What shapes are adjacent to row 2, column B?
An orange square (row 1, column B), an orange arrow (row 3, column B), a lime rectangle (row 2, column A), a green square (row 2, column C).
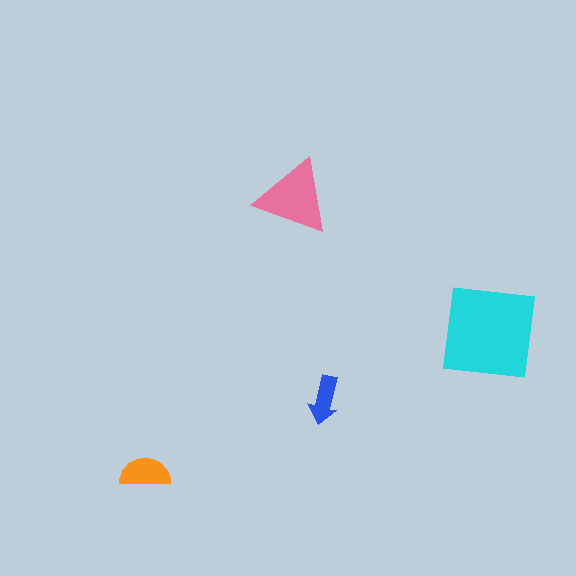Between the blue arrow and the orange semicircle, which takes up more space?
The orange semicircle.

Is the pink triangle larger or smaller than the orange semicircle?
Larger.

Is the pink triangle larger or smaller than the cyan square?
Smaller.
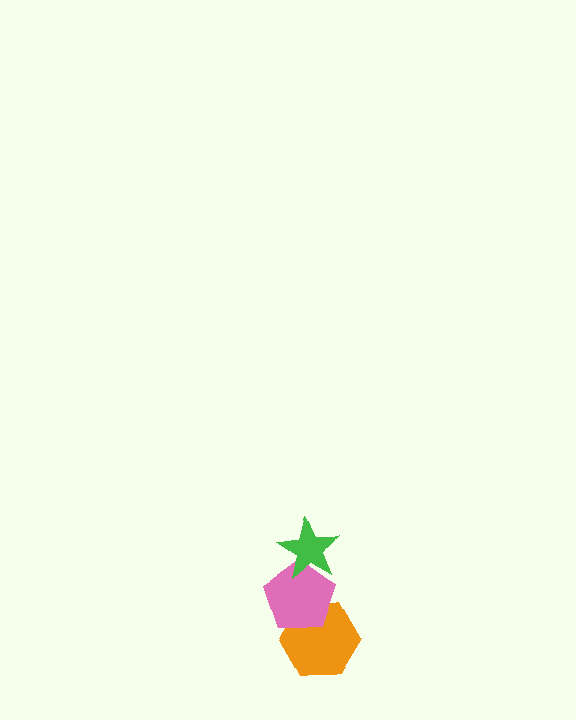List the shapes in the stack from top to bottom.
From top to bottom: the green star, the pink pentagon, the orange hexagon.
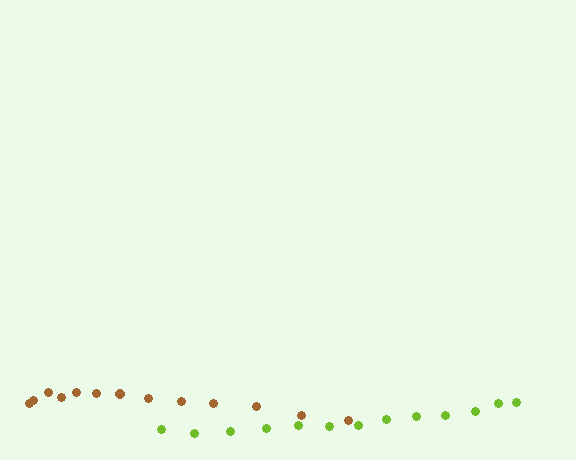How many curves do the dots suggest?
There are 2 distinct paths.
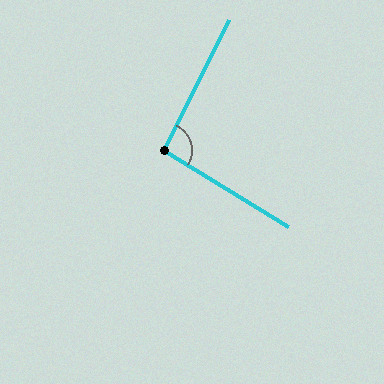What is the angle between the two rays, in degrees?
Approximately 95 degrees.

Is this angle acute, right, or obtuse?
It is obtuse, close to a right angle.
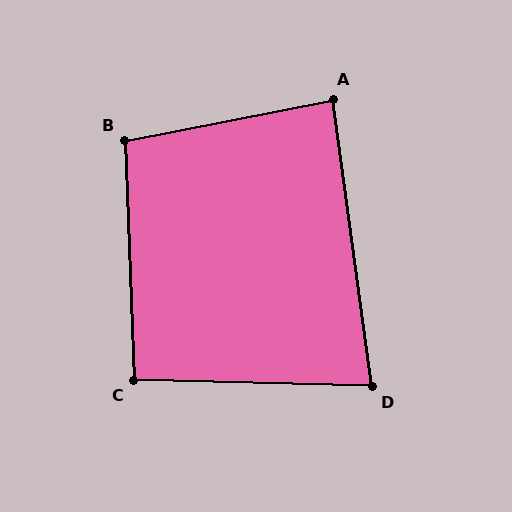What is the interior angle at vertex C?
Approximately 94 degrees (obtuse, close to a right angle).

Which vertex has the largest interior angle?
B, at approximately 99 degrees.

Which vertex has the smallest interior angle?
D, at approximately 81 degrees.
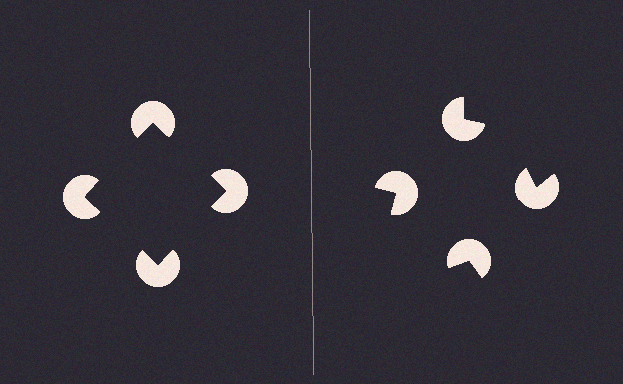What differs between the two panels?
The pac-man discs are positioned identically on both sides; only the wedge orientations differ. On the left they align to a square; on the right they are misaligned.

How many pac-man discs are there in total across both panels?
8 — 4 on each side.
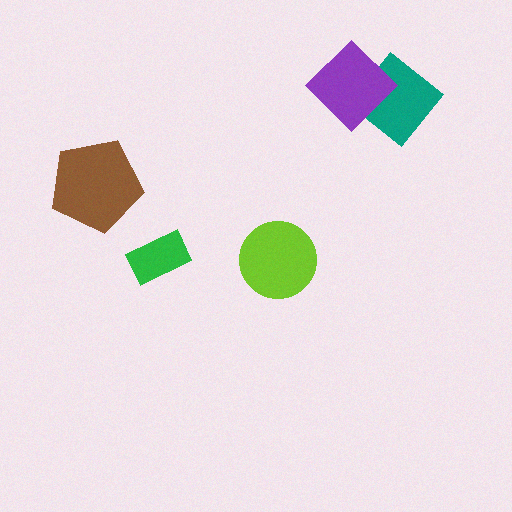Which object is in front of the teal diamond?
The purple diamond is in front of the teal diamond.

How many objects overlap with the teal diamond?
1 object overlaps with the teal diamond.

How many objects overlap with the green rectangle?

Stated task →
Go through the listing above and write it out again exactly, dropping the pictures.

Completed task →
What shapes are adjacent to row 2, column B?
An orange square (row 1, column B), an orange arrow (row 3, column B), a lime rectangle (row 2, column A), a green square (row 2, column C).
Between the blue arrow and the orange semicircle, which takes up more space?
The orange semicircle.

Is the pink triangle larger or smaller than the orange semicircle?
Larger.

Is the pink triangle larger or smaller than the cyan square?
Smaller.
List the shapes in the stack from top to bottom.
From top to bottom: the green star, the pink pentagon, the orange hexagon.
How many curves do the dots suggest?
There are 2 distinct paths.
What is the angle between the two rays, in degrees?
Approximately 95 degrees.

Is this angle acute, right, or obtuse?
It is obtuse, close to a right angle.
What is the interior angle at vertex C?
Approximately 94 degrees (obtuse, close to a right angle).

Which vertex has the largest interior angle?
B, at approximately 99 degrees.

Which vertex has the smallest interior angle?
D, at approximately 81 degrees.
What differs between the two panels?
The pac-man discs are positioned identically on both sides; only the wedge orientations differ. On the left they align to a square; on the right they are misaligned.

How many pac-man discs are there in total across both panels?
8 — 4 on each side.
Which object is in front of the teal diamond?
The purple diamond is in front of the teal diamond.

How many objects overlap with the teal diamond?
1 object overlaps with the teal diamond.

How many objects overlap with the green rectangle?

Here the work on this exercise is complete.